**EXERCISE PROMPT**
Begin at the line that contains "Is this pattern perfectly symmetric?" and quote each line exactly through the last one. Leave pictures out.
## begin
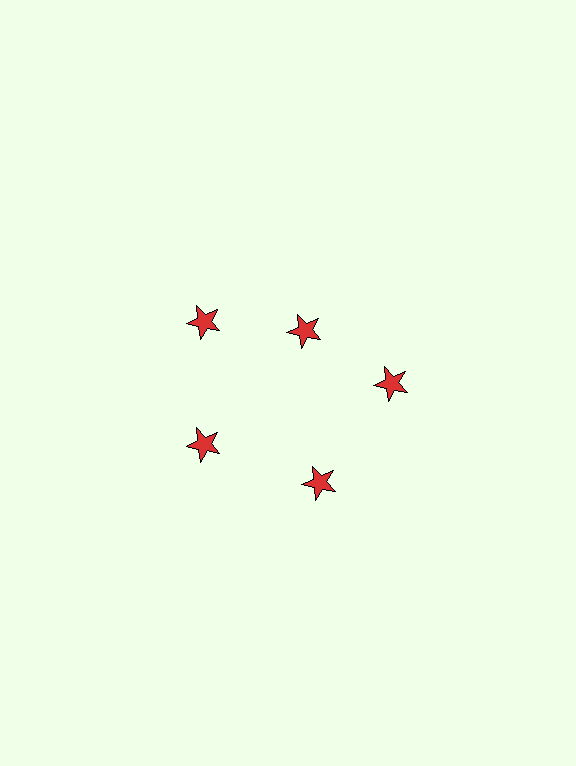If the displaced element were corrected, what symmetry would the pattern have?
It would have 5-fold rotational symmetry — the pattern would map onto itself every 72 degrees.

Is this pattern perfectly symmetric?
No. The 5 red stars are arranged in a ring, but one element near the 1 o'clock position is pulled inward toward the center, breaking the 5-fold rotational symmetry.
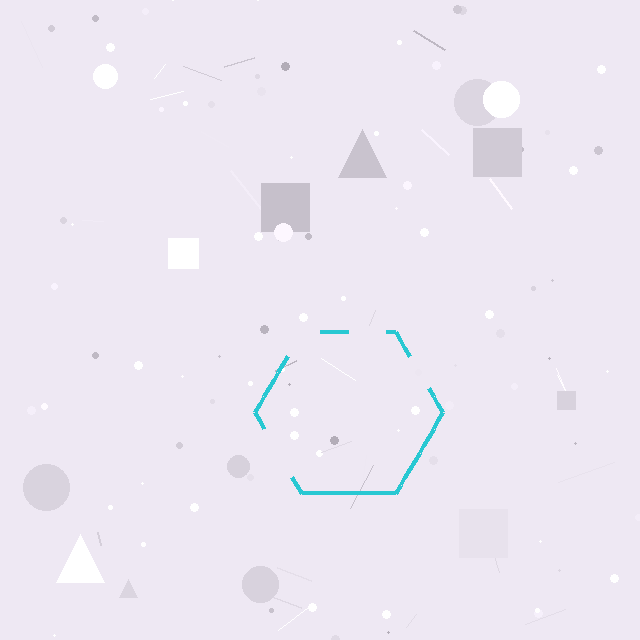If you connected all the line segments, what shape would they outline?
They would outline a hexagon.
## end
**WRITTEN REPLY**
Is this pattern perfectly symmetric?
No. The 5 red stars are arranged in a ring, but one element near the 1 o'clock position is pulled inward toward the center, breaking the 5-fold rotational symmetry.
If you connected all the line segments, what shape would they outline?
They would outline a hexagon.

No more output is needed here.